━━ DATA FOR PROCESSING

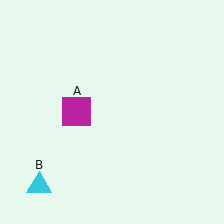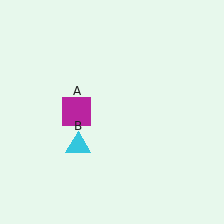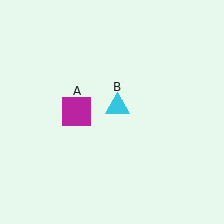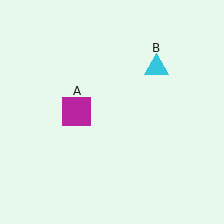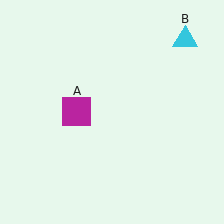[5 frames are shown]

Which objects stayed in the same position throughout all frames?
Magenta square (object A) remained stationary.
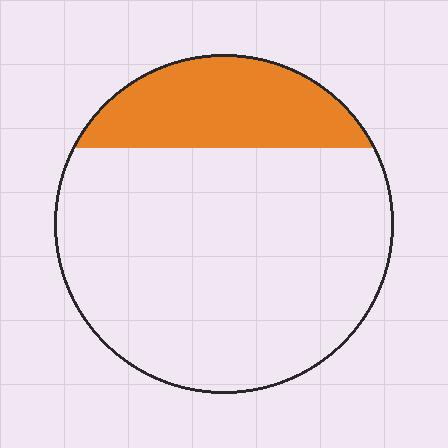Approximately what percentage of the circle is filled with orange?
Approximately 25%.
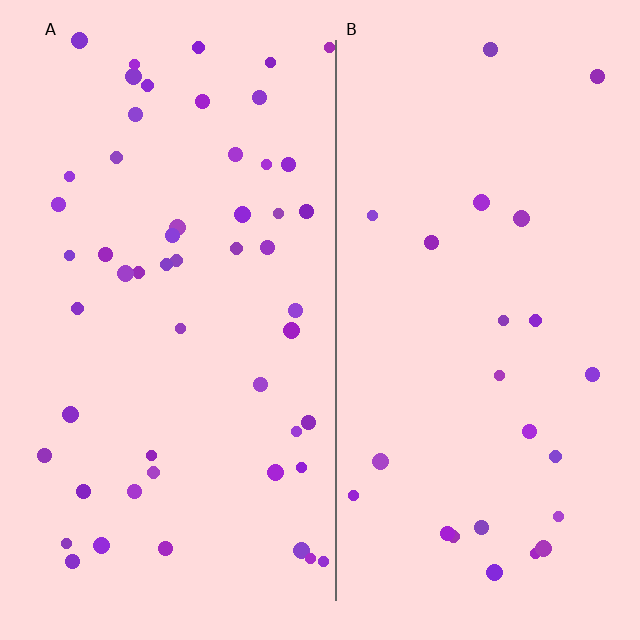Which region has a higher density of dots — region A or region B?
A (the left).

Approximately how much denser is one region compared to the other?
Approximately 2.2× — region A over region B.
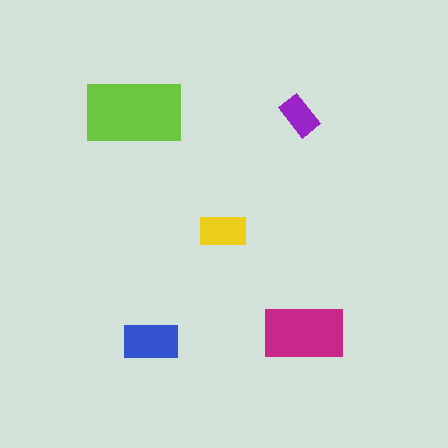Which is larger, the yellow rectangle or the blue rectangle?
The blue one.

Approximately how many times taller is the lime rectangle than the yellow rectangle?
About 2 times taller.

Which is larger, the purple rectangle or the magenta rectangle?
The magenta one.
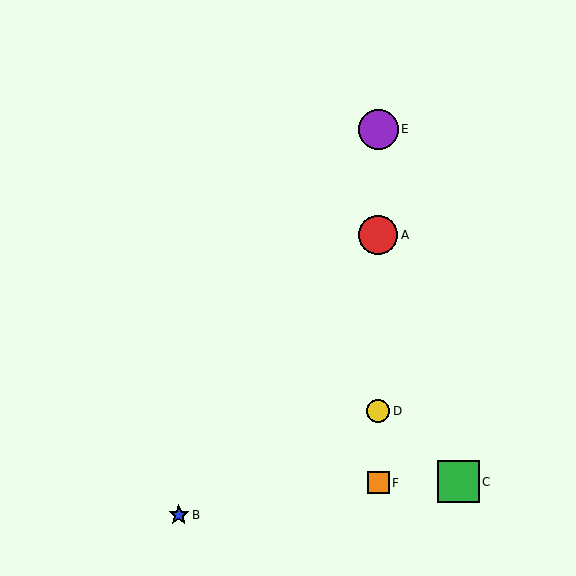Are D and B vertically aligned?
No, D is at x≈378 and B is at x≈179.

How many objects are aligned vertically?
4 objects (A, D, E, F) are aligned vertically.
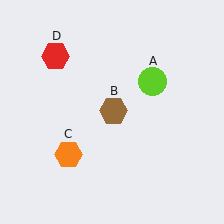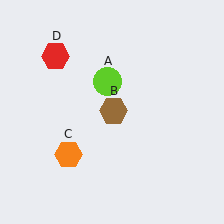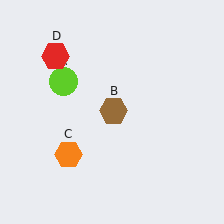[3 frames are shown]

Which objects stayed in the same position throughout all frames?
Brown hexagon (object B) and orange hexagon (object C) and red hexagon (object D) remained stationary.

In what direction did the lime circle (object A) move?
The lime circle (object A) moved left.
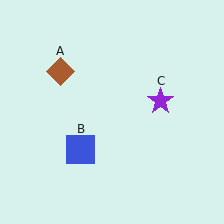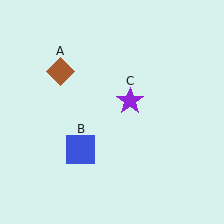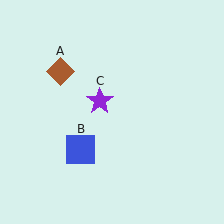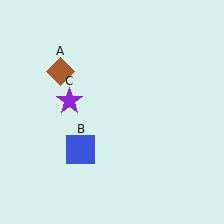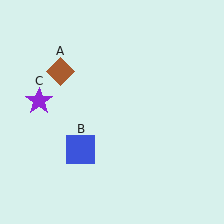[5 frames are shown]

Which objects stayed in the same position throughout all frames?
Brown diamond (object A) and blue square (object B) remained stationary.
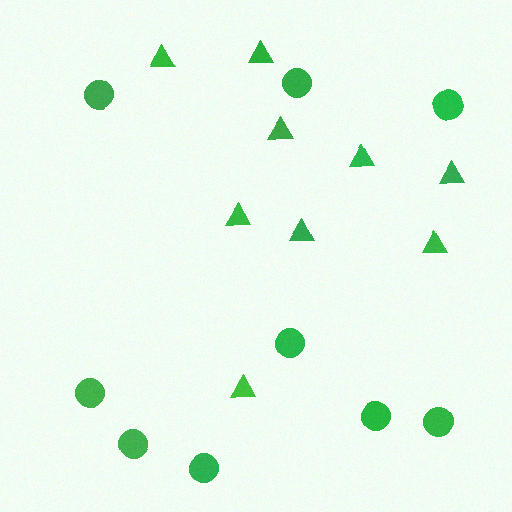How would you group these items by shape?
There are 2 groups: one group of circles (9) and one group of triangles (9).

━━━━

## [PROBLEM TO WORK ON]
Output the lines above in full and exactly as given, omitting any pictures.

## [EXPECTED ANSWER]
[5 frames are shown]

Which objects stayed in the same position throughout all frames?
Magenta square (object A) remained stationary.
Approximately what percentage of the circle is filled with orange?
Approximately 25%.
Which region has a higher density of dots — region A or region B?
A (the left).

Approximately how much denser is one region compared to the other?
Approximately 2.2× — region A over region B.
Which is larger, the yellow rectangle or the blue rectangle?
The blue one.

Approximately how many times taller is the lime rectangle than the yellow rectangle?
About 2 times taller.

Which is larger, the purple rectangle or the magenta rectangle?
The magenta one.
Are D and B vertically aligned?
No, D is at x≈378 and B is at x≈179.

How many objects are aligned vertically?
4 objects (A, D, E, F) are aligned vertically.
[3 frames are shown]

Which objects stayed in the same position throughout all frames?
Brown hexagon (object B) and orange hexagon (object C) and red hexagon (object D) remained stationary.

In what direction did the lime circle (object A) move?
The lime circle (object A) moved left.
[5 frames are shown]

Which objects stayed in the same position throughout all frames?
Brown diamond (object A) and blue square (object B) remained stationary.
How would you group these items by shape?
There are 2 groups: one group of circles (9) and one group of triangles (9).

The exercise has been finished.